## REQUIREMENTS
Give back exactly the lines from the one with "Describe what you see in this image." through the one with "[3 frames are shown]", inclusive, without the images.

## MATERIAL SUPPLIED
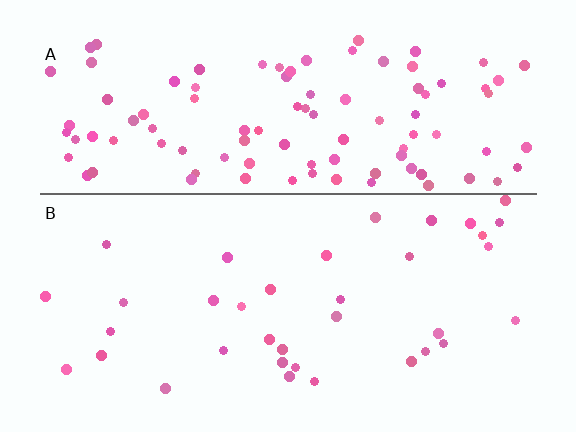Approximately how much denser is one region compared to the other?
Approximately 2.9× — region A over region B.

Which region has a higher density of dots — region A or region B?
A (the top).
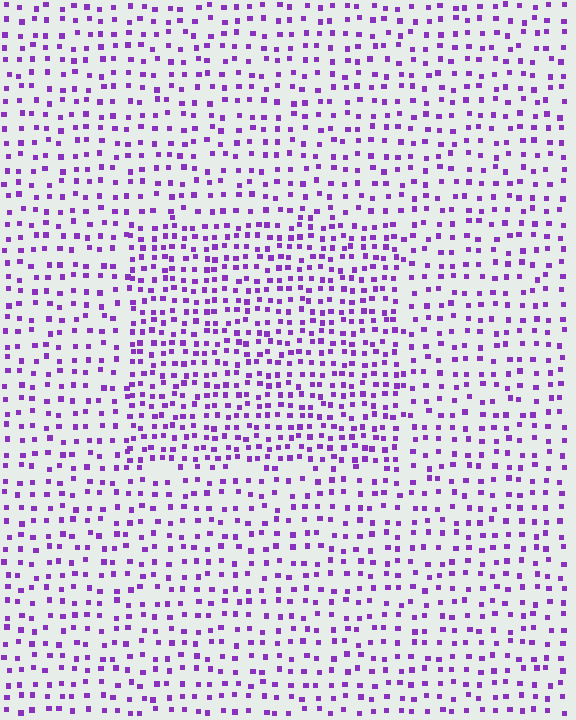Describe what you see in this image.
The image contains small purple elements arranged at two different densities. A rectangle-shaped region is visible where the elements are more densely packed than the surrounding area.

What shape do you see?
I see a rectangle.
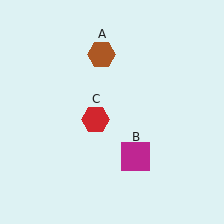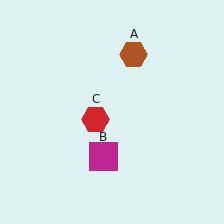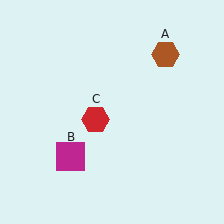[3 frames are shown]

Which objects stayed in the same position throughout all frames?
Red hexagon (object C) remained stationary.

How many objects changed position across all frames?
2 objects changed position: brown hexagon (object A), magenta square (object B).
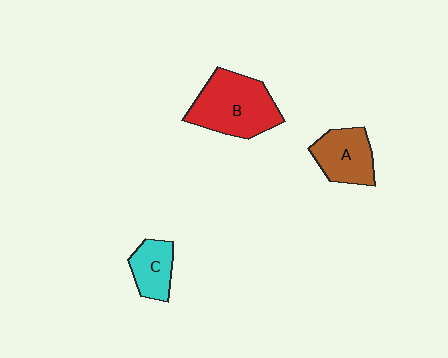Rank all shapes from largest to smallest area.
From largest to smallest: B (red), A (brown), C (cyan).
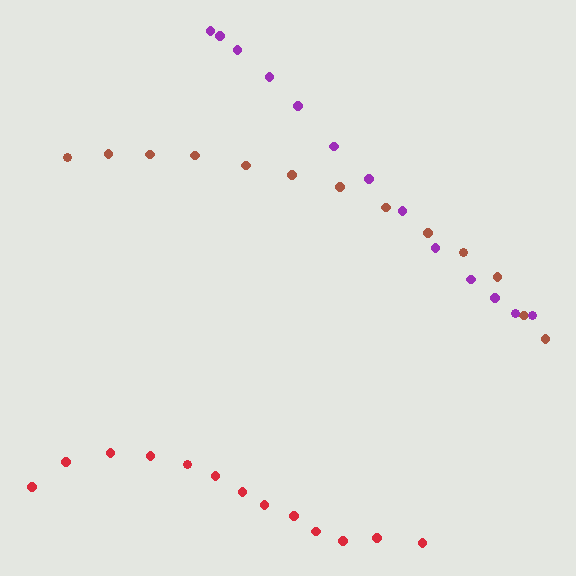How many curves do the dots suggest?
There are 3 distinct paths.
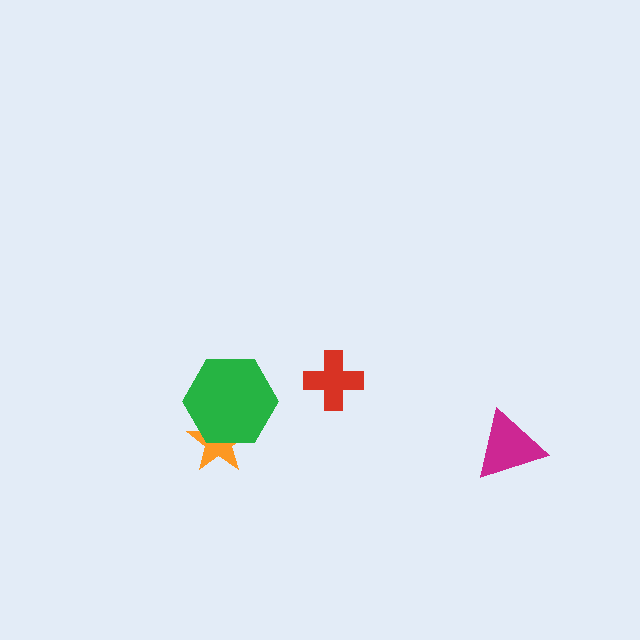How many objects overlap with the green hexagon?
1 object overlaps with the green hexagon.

* * *

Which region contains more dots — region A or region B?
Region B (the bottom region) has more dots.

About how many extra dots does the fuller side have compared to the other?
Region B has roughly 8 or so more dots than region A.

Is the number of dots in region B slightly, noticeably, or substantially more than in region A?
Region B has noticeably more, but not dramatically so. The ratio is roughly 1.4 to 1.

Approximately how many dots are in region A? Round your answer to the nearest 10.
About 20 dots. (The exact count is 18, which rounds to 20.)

## FULL ANSWER
Describe what you see in this image.
The image contains small purple elements arranged at two different densities. A rectangle-shaped region is visible where the elements are more densely packed than the surrounding area.

What shape do you see?
I see a rectangle.
[3 frames are shown]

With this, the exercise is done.